[Records contained in a dataset]
---+---
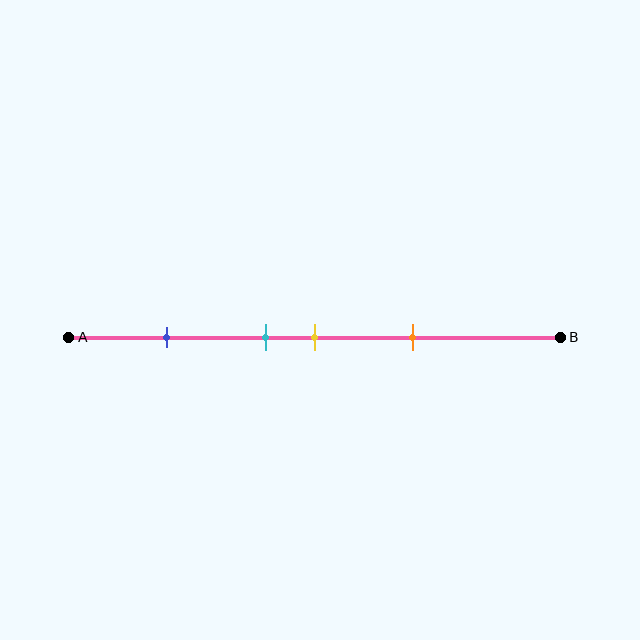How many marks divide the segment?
There are 4 marks dividing the segment.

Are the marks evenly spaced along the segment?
No, the marks are not evenly spaced.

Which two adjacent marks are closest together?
The cyan and yellow marks are the closest adjacent pair.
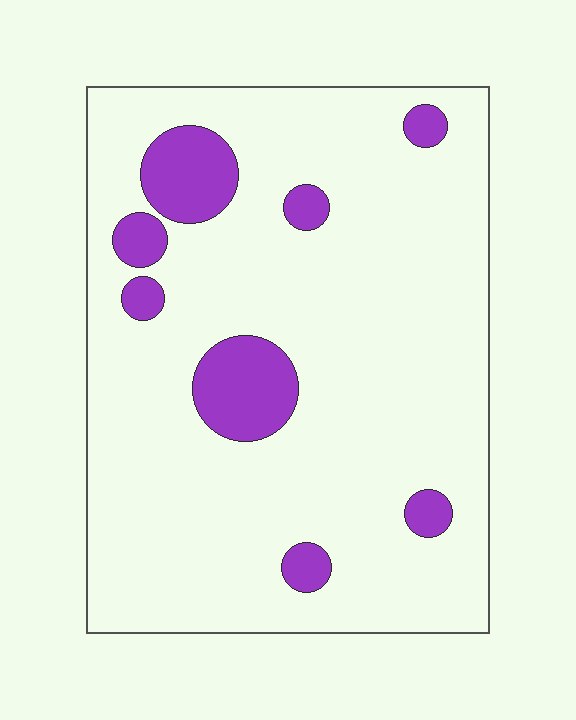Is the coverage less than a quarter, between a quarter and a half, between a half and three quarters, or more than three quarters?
Less than a quarter.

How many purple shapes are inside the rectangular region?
8.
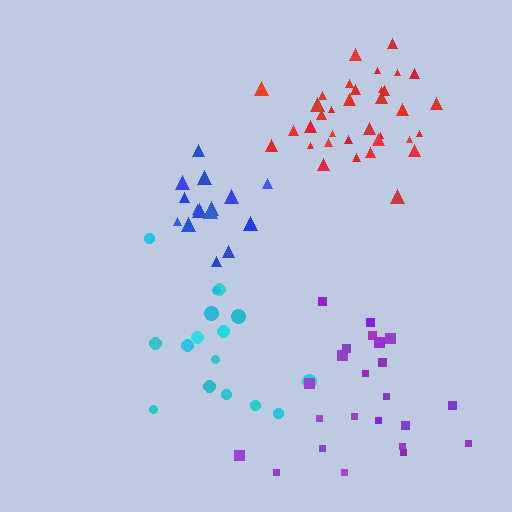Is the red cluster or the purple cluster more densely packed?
Red.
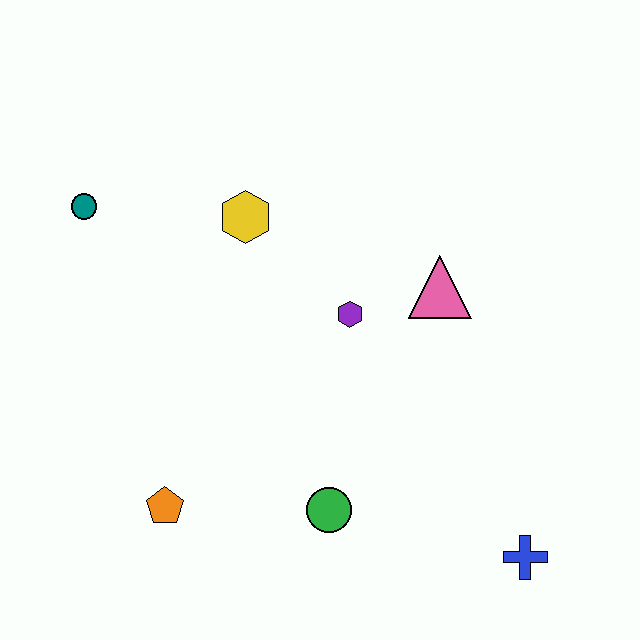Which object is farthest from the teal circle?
The blue cross is farthest from the teal circle.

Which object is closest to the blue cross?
The green circle is closest to the blue cross.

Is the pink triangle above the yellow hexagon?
No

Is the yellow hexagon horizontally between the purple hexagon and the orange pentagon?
Yes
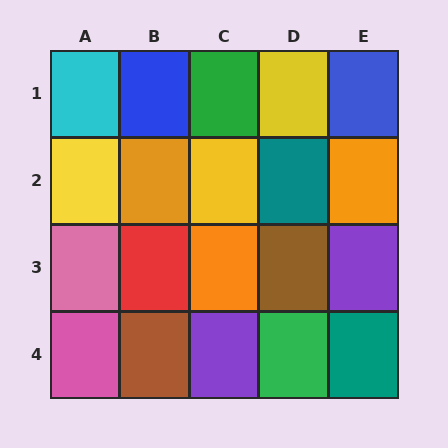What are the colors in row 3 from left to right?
Pink, red, orange, brown, purple.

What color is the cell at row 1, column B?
Blue.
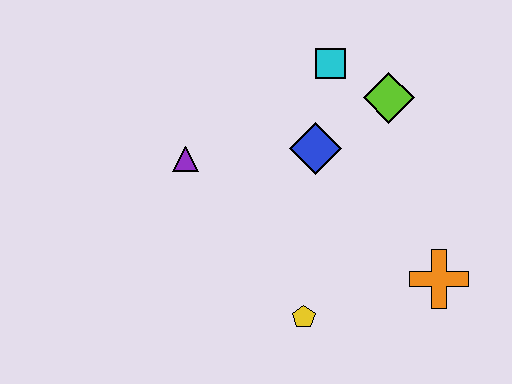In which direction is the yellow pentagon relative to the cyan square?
The yellow pentagon is below the cyan square.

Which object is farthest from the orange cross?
The purple triangle is farthest from the orange cross.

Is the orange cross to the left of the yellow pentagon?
No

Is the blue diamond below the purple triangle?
No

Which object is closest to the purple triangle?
The blue diamond is closest to the purple triangle.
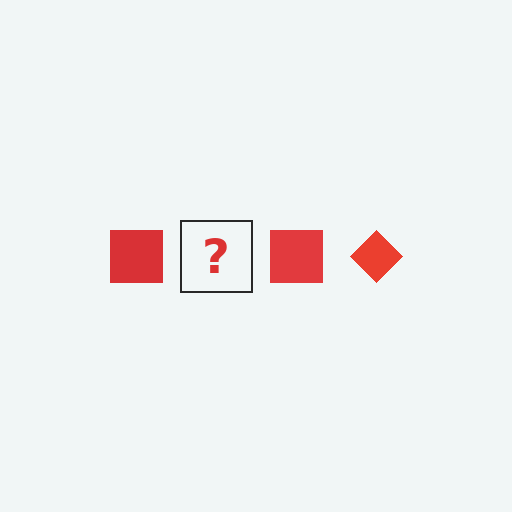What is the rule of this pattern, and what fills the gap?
The rule is that the pattern cycles through square, diamond shapes in red. The gap should be filled with a red diamond.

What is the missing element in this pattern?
The missing element is a red diamond.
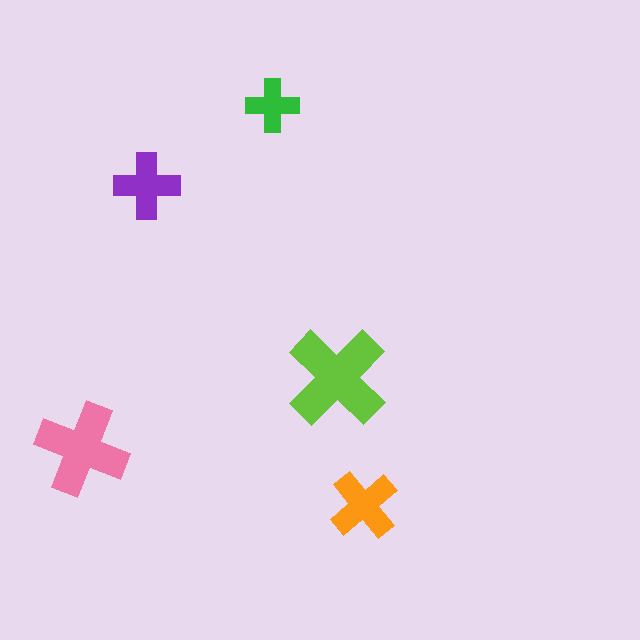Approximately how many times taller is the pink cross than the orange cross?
About 1.5 times taller.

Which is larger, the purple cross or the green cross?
The purple one.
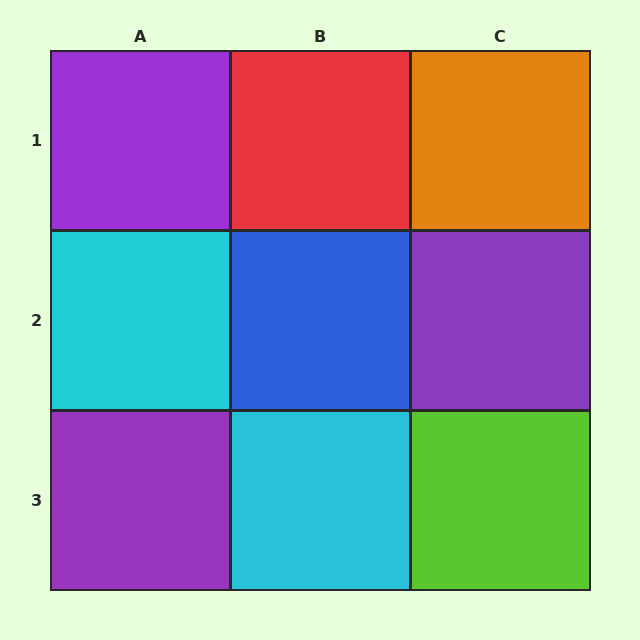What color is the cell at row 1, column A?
Purple.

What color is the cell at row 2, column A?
Cyan.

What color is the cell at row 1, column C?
Orange.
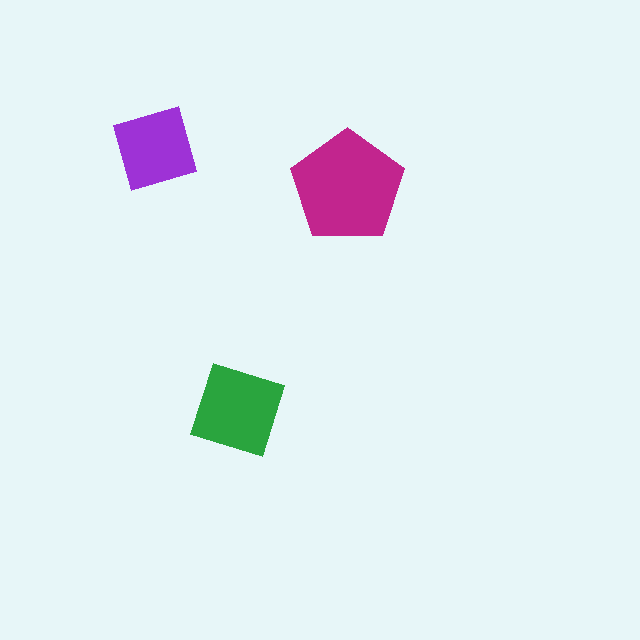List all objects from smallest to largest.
The purple square, the green diamond, the magenta pentagon.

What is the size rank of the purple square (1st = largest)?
3rd.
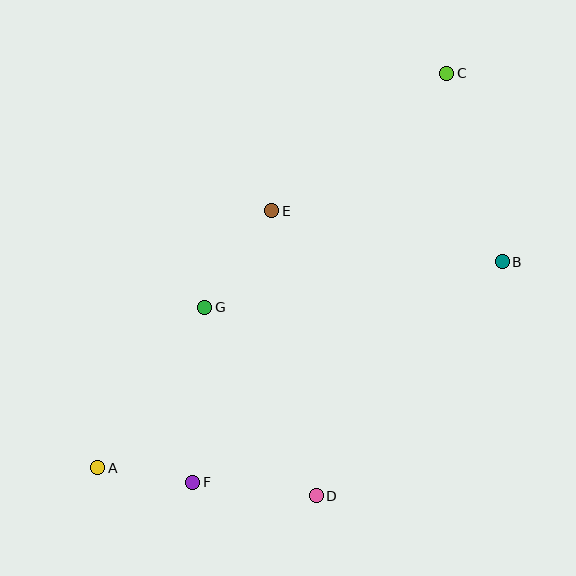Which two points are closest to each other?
Points A and F are closest to each other.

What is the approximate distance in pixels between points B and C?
The distance between B and C is approximately 196 pixels.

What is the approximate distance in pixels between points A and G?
The distance between A and G is approximately 193 pixels.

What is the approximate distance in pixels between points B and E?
The distance between B and E is approximately 236 pixels.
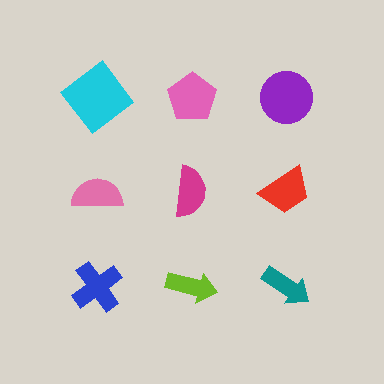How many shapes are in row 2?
3 shapes.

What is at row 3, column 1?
A blue cross.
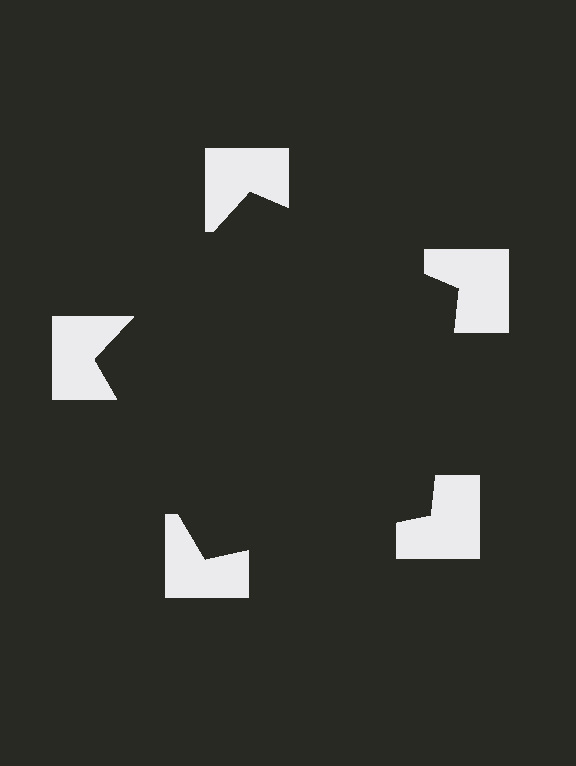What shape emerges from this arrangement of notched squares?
An illusory pentagon — its edges are inferred from the aligned wedge cuts in the notched squares, not physically drawn.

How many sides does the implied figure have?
5 sides.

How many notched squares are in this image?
There are 5 — one at each vertex of the illusory pentagon.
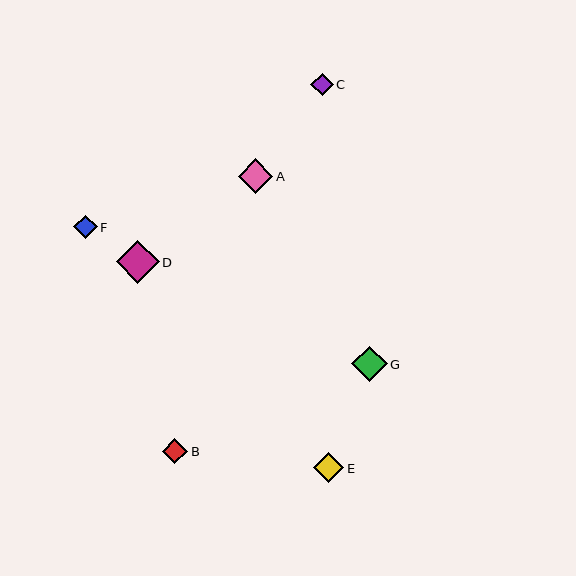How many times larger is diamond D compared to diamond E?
Diamond D is approximately 1.4 times the size of diamond E.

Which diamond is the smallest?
Diamond C is the smallest with a size of approximately 22 pixels.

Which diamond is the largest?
Diamond D is the largest with a size of approximately 43 pixels.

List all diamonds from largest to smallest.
From largest to smallest: D, G, A, E, B, F, C.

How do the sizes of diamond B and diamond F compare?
Diamond B and diamond F are approximately the same size.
---+---
* [Requirement] Reproduce the whole listing word for word, setting aside any pictures.

* [Task solution]
How many marks divide the segment?
There are 4 marks dividing the segment.

Are the marks evenly spaced along the segment?
No, the marks are not evenly spaced.

Which two adjacent marks are closest together?
The cyan and yellow marks are the closest adjacent pair.
Is the coverage less than a quarter, between a quarter and a half, between a half and three quarters, or more than three quarters?
Less than a quarter.

How many purple shapes are inside the rectangular region?
8.
Is the red cluster or the purple cluster more densely packed?
Red.
Which object is farthest from the teal circle?
The blue cross is farthest from the teal circle.

Which object is closest to the blue cross?
The green circle is closest to the blue cross.

Is the pink triangle above the yellow hexagon?
No

Is the yellow hexagon horizontally between the purple hexagon and the orange pentagon?
Yes
What are the colors in row 3 from left to right?
Pink, red, orange, brown, purple.

What color is the cell at row 1, column B?
Blue.
In which direction is the yellow pentagon relative to the cyan square?
The yellow pentagon is below the cyan square.

Which object is farthest from the orange cross?
The purple triangle is farthest from the orange cross.

Is the orange cross to the left of the yellow pentagon?
No

Is the blue diamond below the purple triangle?
No

Which object is closest to the purple triangle?
The blue diamond is closest to the purple triangle.
What is the rule of this pattern, and what fills the gap?
The rule is that the pattern cycles through square, diamond shapes in red. The gap should be filled with a red diamond.

What is the missing element in this pattern?
The missing element is a red diamond.
Approximately how many times taller is the pink cross than the orange cross?
About 1.5 times taller.

Which is larger, the purple cross or the green cross?
The purple one.
What color is the cell at row 1, column A?
Purple.

What color is the cell at row 2, column A?
Cyan.

What color is the cell at row 1, column C?
Orange.
List all objects from smallest to largest.
The purple square, the green diamond, the magenta pentagon.

What is the size rank of the purple square (1st = largest)?
3rd.
Which two points are closest to each other?
Points A and F are closest to each other.

What is the approximate distance in pixels between points B and C?
The distance between B and C is approximately 196 pixels.

What is the approximate distance in pixels between points A and G?
The distance between A and G is approximately 193 pixels.

What is the approximate distance in pixels between points B and E?
The distance between B and E is approximately 236 pixels.
How many shapes are in row 2?
3 shapes.

What is at row 3, column 1?
A blue cross.
What shape emerges from this arrangement of notched squares?
An illusory pentagon — its edges are inferred from the aligned wedge cuts in the notched squares, not physically drawn.

How many sides does the implied figure have?
5 sides.

How many notched squares are in this image?
There are 5 — one at each vertex of the illusory pentagon.
How many times larger is diamond D compared to diamond E?
Diamond D is approximately 1.4 times the size of diamond E.

Which diamond is the smallest?
Diamond C is the smallest with a size of approximately 22 pixels.

Which diamond is the largest?
Diamond D is the largest with a size of approximately 43 pixels.

List all diamonds from largest to smallest.
From largest to smallest: D, G, A, E, B, F, C.

How do the sizes of diamond B and diamond F compare?
Diamond B and diamond F are approximately the same size.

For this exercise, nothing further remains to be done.